• What to work on
Copy out exactly the lines running from the one with "How many degrees clockwise" through the final line, both ends included, and nothing else. Pictures stay out of the copy.

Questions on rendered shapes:
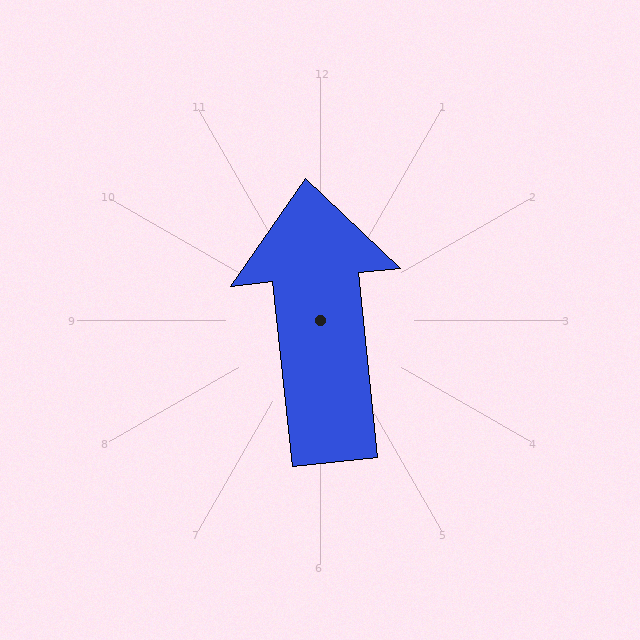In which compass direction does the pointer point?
North.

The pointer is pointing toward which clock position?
Roughly 12 o'clock.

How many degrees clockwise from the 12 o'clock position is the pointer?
Approximately 354 degrees.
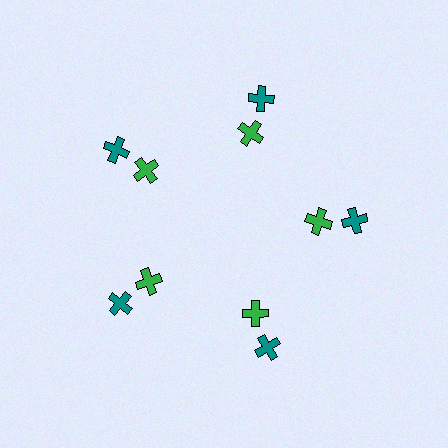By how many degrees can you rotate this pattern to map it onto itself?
The pattern maps onto itself every 72 degrees of rotation.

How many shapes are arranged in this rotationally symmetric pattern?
There are 10 shapes, arranged in 5 groups of 2.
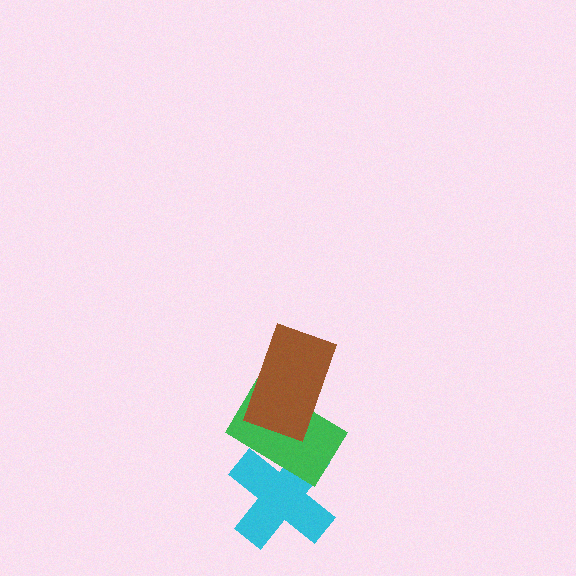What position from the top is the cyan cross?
The cyan cross is 3rd from the top.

• Correct answer
How many degrees clockwise from the 12 o'clock position is the pointer?
Approximately 354 degrees.
By how many degrees can you rotate this pattern to map it onto itself?
The pattern maps onto itself every 72 degrees of rotation.

How many shapes are arranged in this rotationally symmetric pattern?
There are 10 shapes, arranged in 5 groups of 2.
What position from the top is the cyan cross?
The cyan cross is 3rd from the top.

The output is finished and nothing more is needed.